TASK BRIEF -
Find the line containing "What shapes are adjacent to row 1, column A?" in the entries; transcribe it and all remaining lines through the end, exactly as they appear, but not the pictures.

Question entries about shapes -

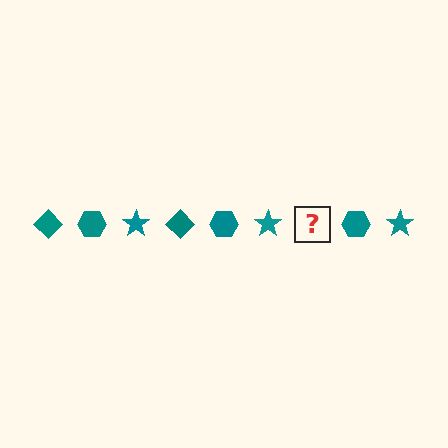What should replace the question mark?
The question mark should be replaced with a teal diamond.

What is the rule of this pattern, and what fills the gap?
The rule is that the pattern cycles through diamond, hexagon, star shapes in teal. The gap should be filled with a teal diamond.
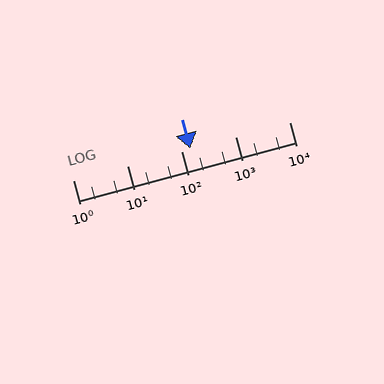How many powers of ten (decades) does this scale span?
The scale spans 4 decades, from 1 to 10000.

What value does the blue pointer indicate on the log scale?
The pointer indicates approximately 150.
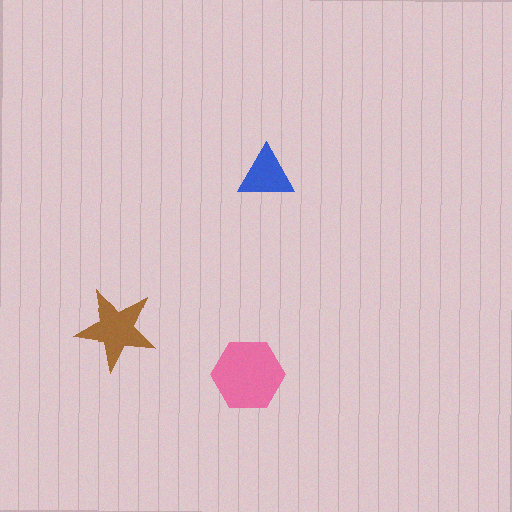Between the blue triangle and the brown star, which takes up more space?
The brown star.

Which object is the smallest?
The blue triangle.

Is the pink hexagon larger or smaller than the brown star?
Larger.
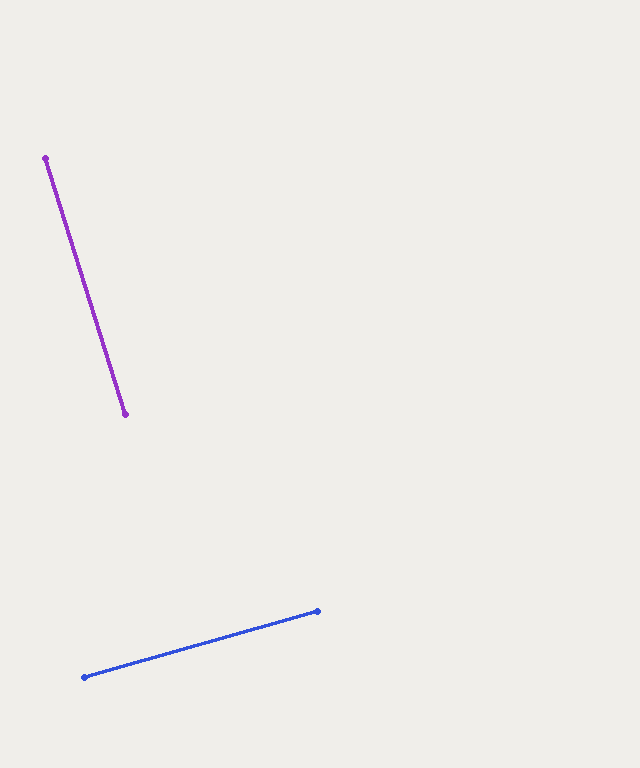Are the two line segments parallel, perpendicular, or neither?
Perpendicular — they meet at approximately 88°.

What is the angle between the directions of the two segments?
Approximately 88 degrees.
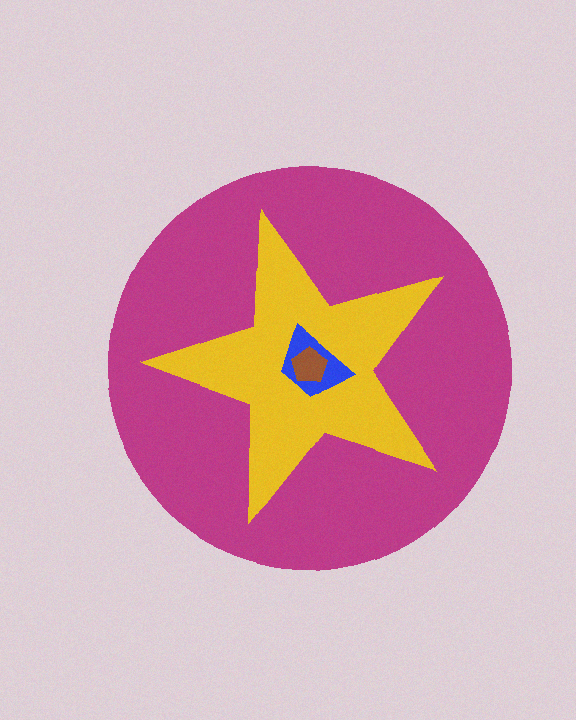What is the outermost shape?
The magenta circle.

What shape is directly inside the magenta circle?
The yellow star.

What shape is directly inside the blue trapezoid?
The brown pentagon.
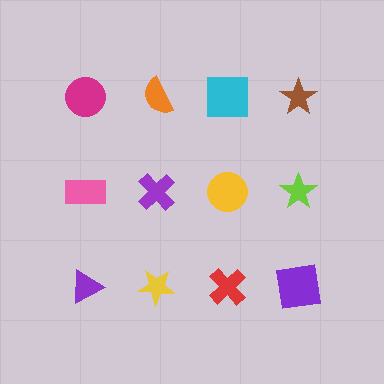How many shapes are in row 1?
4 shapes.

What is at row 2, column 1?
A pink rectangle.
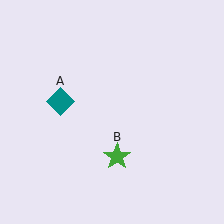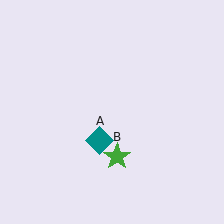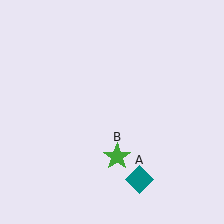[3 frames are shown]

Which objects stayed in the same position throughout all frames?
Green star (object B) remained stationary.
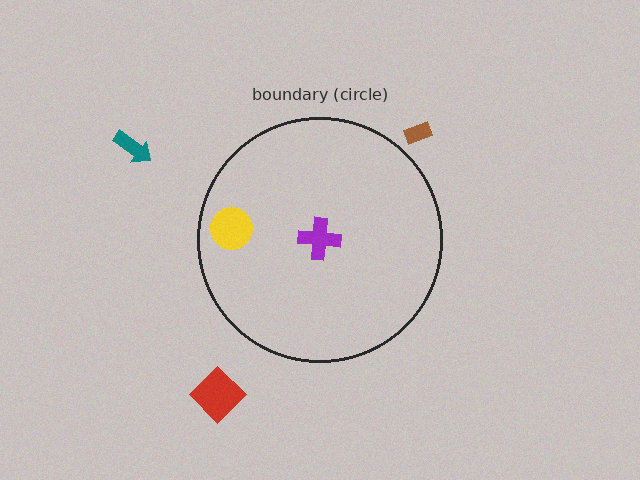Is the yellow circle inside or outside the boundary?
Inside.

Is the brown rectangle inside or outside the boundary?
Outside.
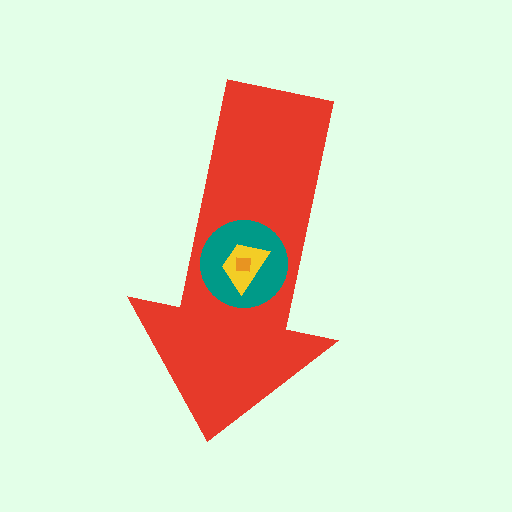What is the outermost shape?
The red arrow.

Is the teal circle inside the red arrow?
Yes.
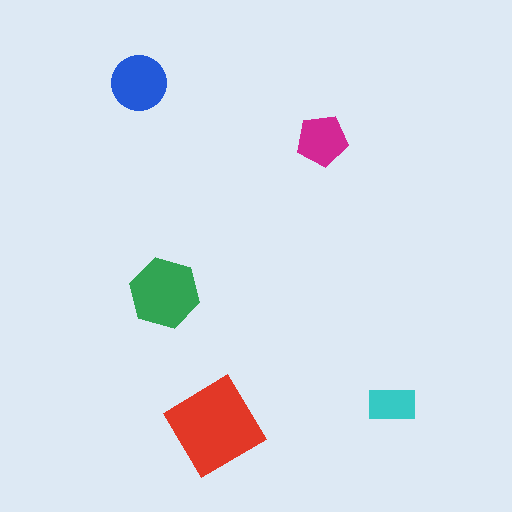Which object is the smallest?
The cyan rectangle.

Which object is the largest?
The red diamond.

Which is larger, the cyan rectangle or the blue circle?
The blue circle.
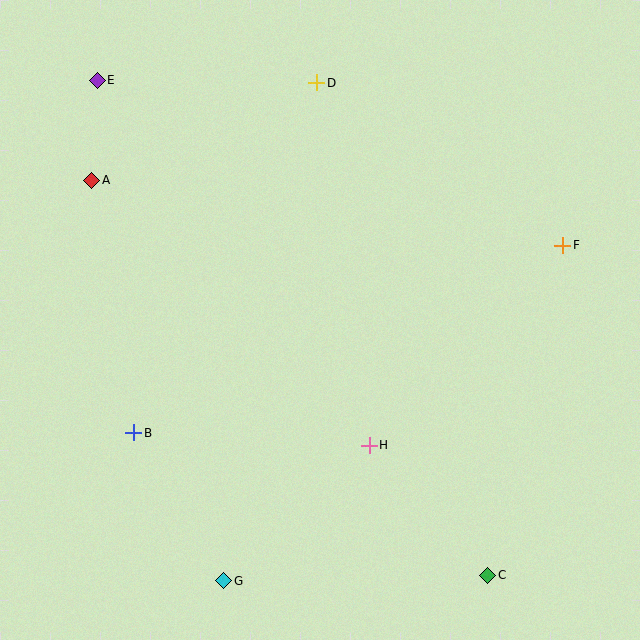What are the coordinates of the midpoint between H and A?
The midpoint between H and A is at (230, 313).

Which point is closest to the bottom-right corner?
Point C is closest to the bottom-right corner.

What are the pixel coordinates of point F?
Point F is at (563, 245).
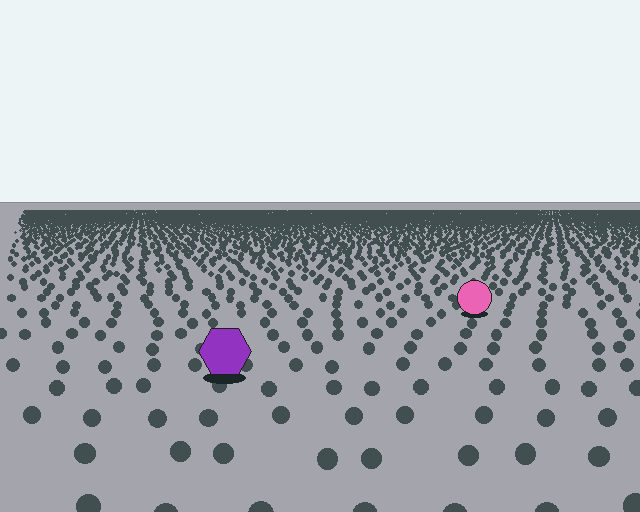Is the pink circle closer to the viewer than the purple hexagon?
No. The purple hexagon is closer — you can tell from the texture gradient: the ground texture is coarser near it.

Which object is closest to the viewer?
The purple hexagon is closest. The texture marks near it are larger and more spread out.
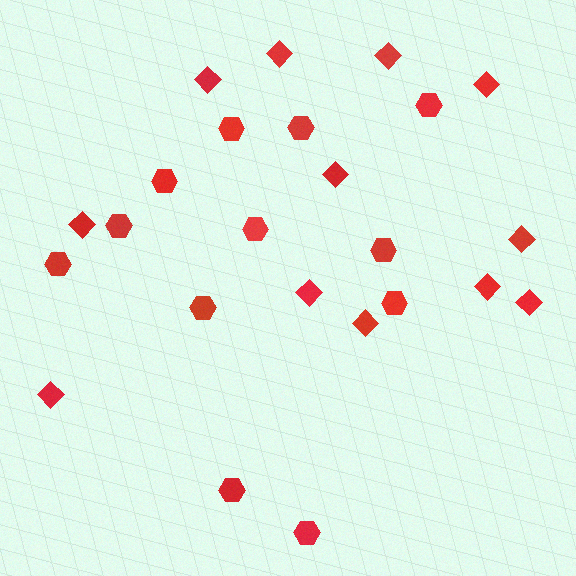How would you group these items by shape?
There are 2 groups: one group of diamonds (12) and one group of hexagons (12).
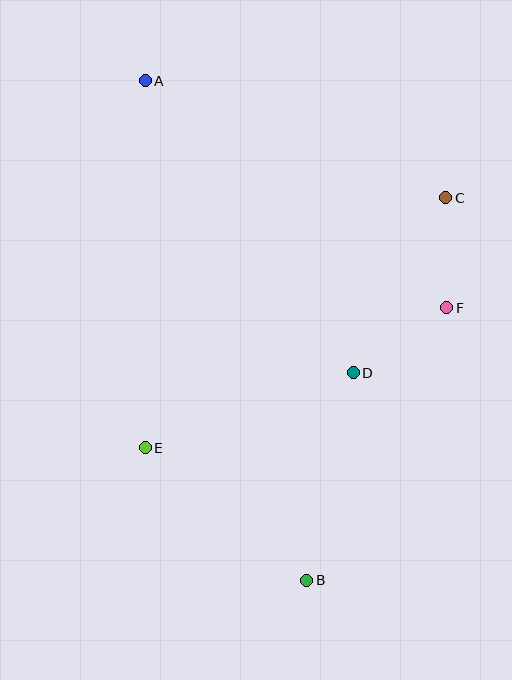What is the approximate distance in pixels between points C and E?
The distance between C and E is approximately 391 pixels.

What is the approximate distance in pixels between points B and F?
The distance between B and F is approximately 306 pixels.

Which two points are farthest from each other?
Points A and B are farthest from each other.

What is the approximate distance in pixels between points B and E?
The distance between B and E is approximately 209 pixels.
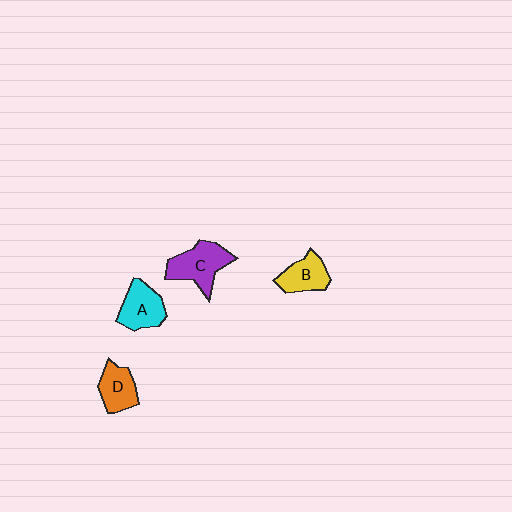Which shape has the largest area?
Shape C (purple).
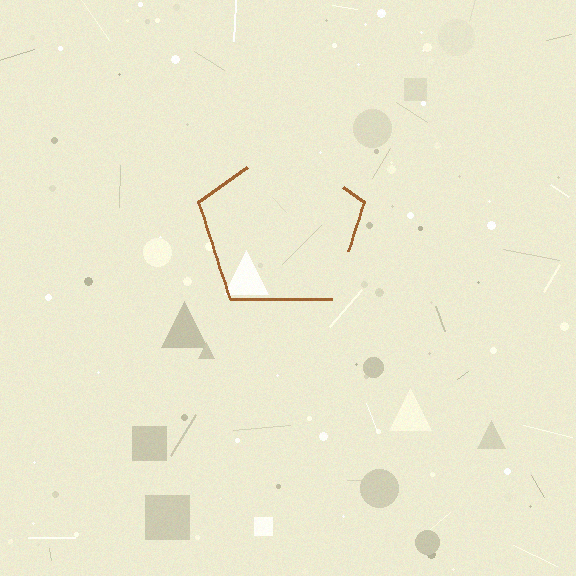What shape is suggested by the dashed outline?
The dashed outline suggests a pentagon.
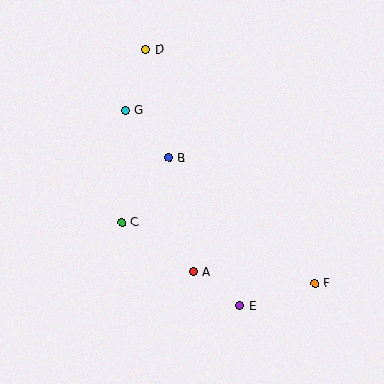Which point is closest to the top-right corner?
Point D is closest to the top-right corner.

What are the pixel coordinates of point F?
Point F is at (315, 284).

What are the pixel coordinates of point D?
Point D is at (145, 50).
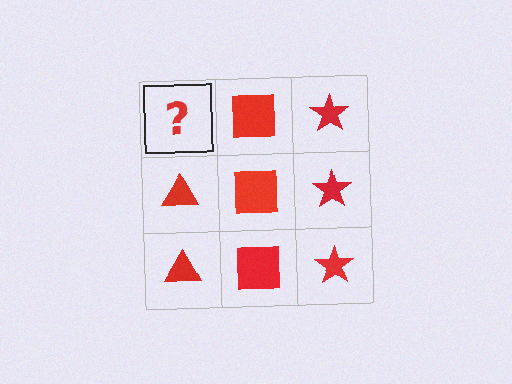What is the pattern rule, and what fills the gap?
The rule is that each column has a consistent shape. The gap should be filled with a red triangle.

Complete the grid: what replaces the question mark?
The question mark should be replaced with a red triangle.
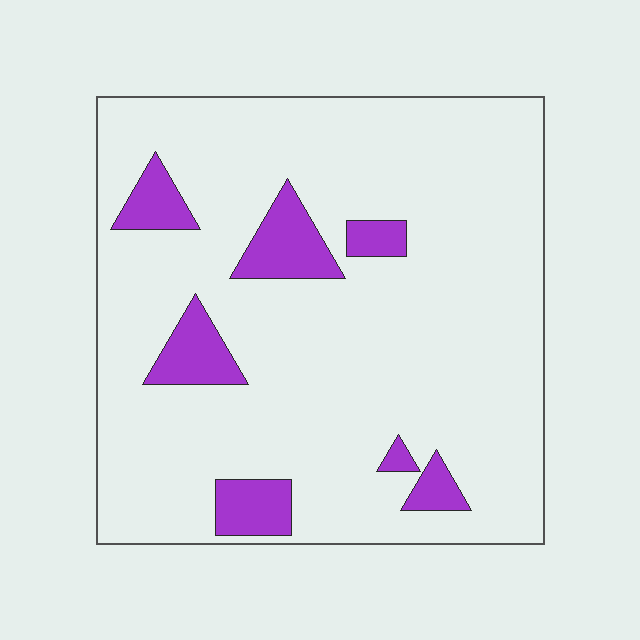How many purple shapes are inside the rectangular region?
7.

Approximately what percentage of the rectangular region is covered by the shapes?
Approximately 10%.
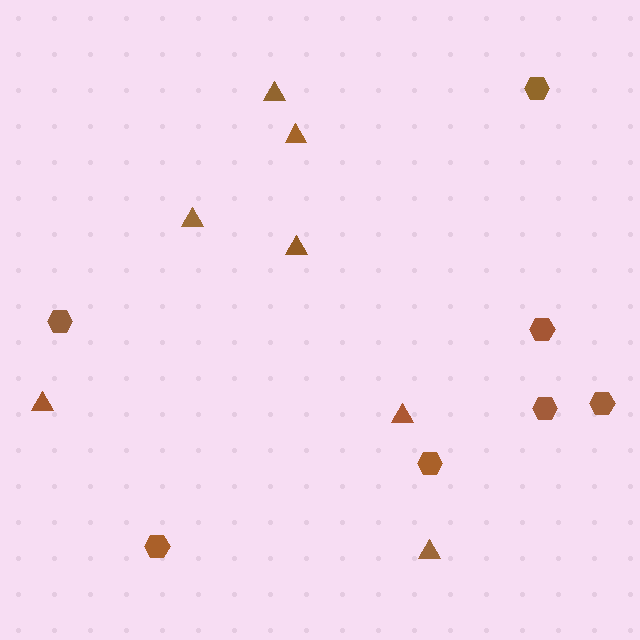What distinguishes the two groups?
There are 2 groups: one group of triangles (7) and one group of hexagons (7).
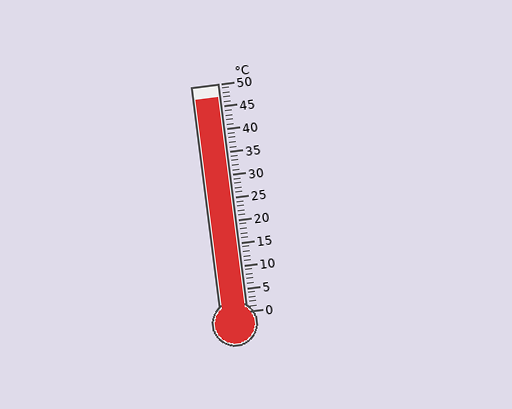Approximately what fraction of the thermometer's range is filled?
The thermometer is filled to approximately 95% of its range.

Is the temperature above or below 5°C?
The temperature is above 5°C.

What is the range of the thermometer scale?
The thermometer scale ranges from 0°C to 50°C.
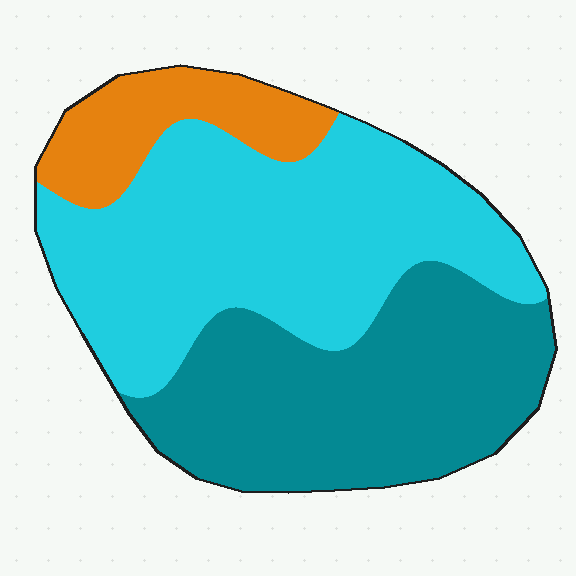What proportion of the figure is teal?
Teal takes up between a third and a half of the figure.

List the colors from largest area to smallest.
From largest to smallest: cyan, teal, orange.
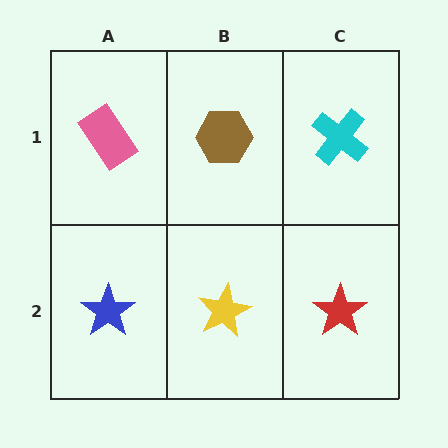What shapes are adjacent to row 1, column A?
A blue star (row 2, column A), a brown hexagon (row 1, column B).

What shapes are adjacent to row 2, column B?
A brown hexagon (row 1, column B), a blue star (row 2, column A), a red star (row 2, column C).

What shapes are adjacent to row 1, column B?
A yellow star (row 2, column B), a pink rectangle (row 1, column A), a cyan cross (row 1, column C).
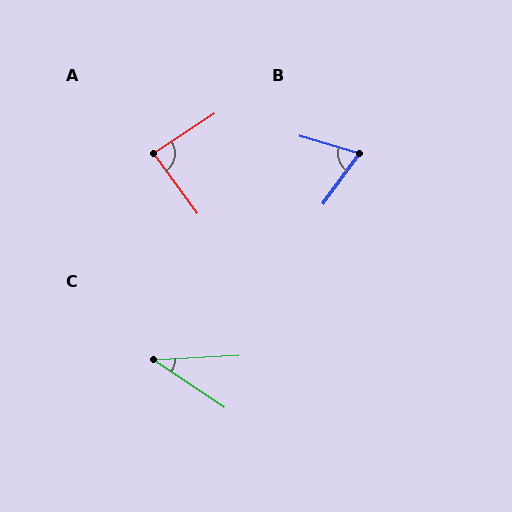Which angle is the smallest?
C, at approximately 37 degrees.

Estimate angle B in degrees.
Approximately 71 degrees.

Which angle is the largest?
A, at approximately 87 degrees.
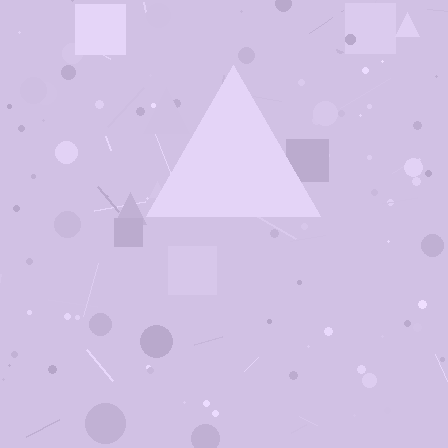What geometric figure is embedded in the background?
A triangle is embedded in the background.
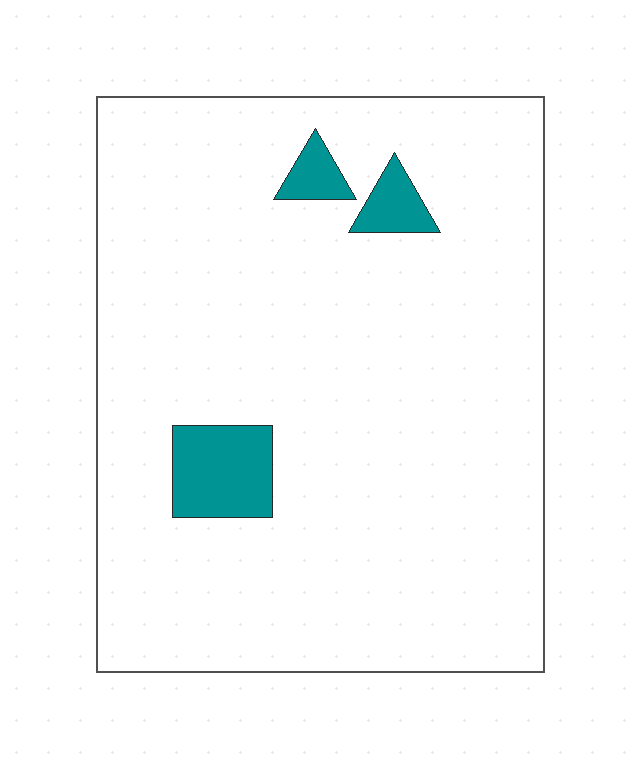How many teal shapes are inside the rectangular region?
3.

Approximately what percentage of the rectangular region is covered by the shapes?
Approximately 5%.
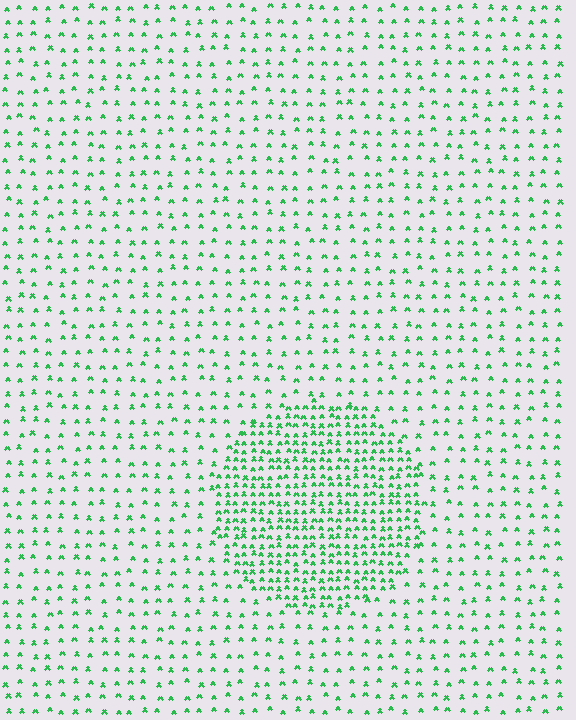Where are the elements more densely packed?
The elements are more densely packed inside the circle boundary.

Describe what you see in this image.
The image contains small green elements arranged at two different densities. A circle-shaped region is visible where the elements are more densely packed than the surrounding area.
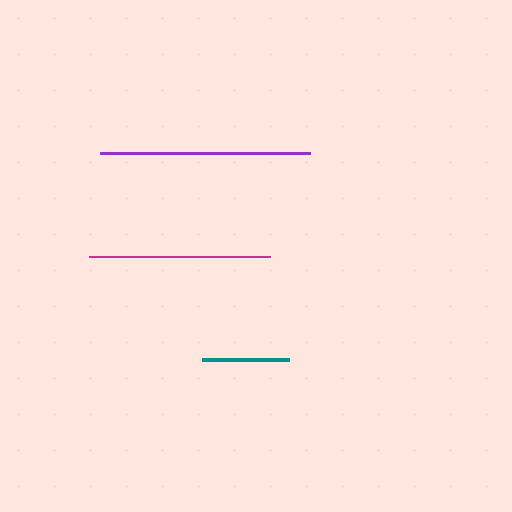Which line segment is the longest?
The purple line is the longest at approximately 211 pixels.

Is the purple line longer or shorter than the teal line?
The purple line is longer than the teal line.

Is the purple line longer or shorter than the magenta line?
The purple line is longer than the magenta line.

SOLVED PROBLEM -
What shapes are adjacent to row 1, column A?
A blue star (row 2, column A), a brown hexagon (row 1, column B).

What shapes are adjacent to row 2, column B?
A brown hexagon (row 1, column B), a blue star (row 2, column A), a red star (row 2, column C).

What shapes are adjacent to row 1, column B?
A yellow star (row 2, column B), a pink rectangle (row 1, column A), a cyan cross (row 1, column C).
Which angle is the smallest?
C, at approximately 37 degrees.

Estimate angle B in degrees.
Approximately 71 degrees.

Which angle is the largest?
A, at approximately 87 degrees.
What geometric figure is embedded in the background?
A triangle is embedded in the background.
How many teal shapes are inside the rectangular region?
3.

Approximately what percentage of the rectangular region is covered by the shapes?
Approximately 5%.
Where are the elements more densely packed?
The elements are more densely packed inside the circle boundary.

Describe what you see in this image.
The image contains small green elements arranged at two different densities. A circle-shaped region is visible where the elements are more densely packed than the surrounding area.
Which line segment is the longest?
The purple line is the longest at approximately 211 pixels.

Is the purple line longer or shorter than the teal line?
The purple line is longer than the teal line.

Is the purple line longer or shorter than the magenta line?
The purple line is longer than the magenta line.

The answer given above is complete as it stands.